TASK STATEMENT: The records are set out below this line. Return exactly the lines from the one containing "What are the" through the last, and exclude the pictures.

** begin EXTRACTED INFORMATION **

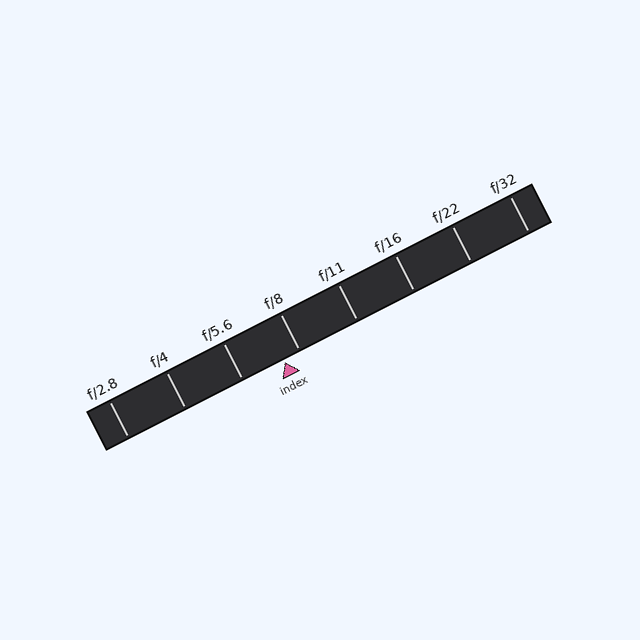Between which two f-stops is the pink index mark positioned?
The index mark is between f/5.6 and f/8.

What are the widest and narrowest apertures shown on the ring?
The widest aperture shown is f/2.8 and the narrowest is f/32.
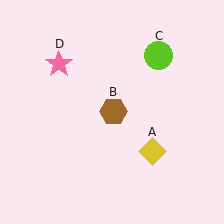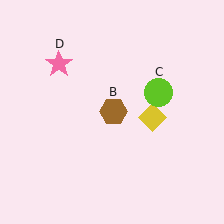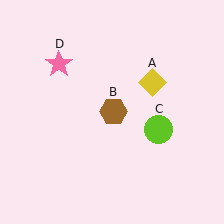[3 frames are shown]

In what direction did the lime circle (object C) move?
The lime circle (object C) moved down.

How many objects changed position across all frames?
2 objects changed position: yellow diamond (object A), lime circle (object C).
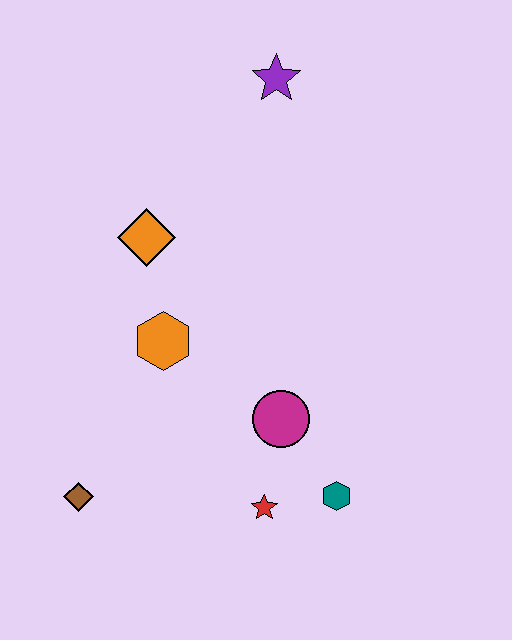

** end EXTRACTED INFORMATION **

WRITTEN REPLY:
What are the widest and narrowest apertures shown on the ring?
The widest aperture shown is f/2.8 and the narrowest is f/32.
[3 frames are shown]

In what direction did the lime circle (object C) move?
The lime circle (object C) moved down.

How many objects changed position across all frames?
2 objects changed position: yellow diamond (object A), lime circle (object C).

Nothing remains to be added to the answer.